### WHAT IS NEEDED
Quote only the lines from the line containing "points A and D?" to the line containing "Which two points are closest to each other?", with both of those lines included, please, exactly as written.

### STORED DATA
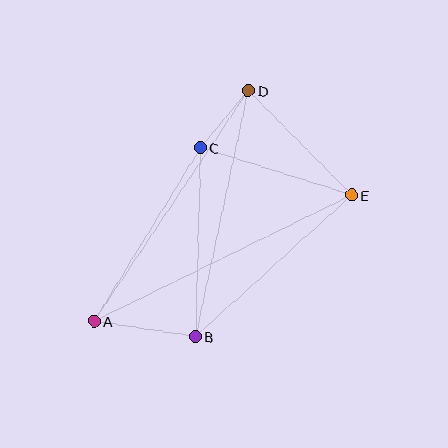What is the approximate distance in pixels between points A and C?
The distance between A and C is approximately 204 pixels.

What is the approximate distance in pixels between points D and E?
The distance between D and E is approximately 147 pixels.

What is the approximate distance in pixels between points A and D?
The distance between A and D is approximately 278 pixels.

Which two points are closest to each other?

---

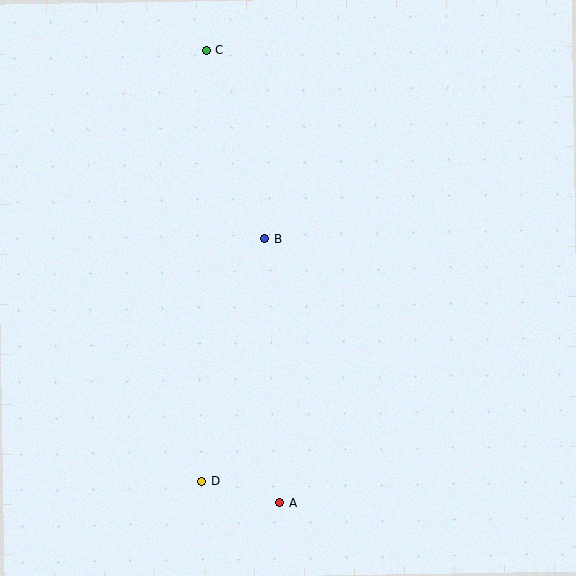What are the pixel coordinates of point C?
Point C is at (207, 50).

...

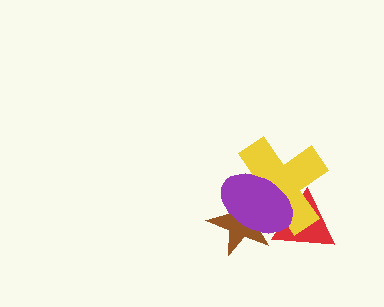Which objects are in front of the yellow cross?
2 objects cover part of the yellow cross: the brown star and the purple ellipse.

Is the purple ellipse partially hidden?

### ANSWER TO THIS EXERCISE
What is the approximate distance in pixels between points A and D?
The distance between A and D is approximately 278 pixels.

Which two points are closest to each other?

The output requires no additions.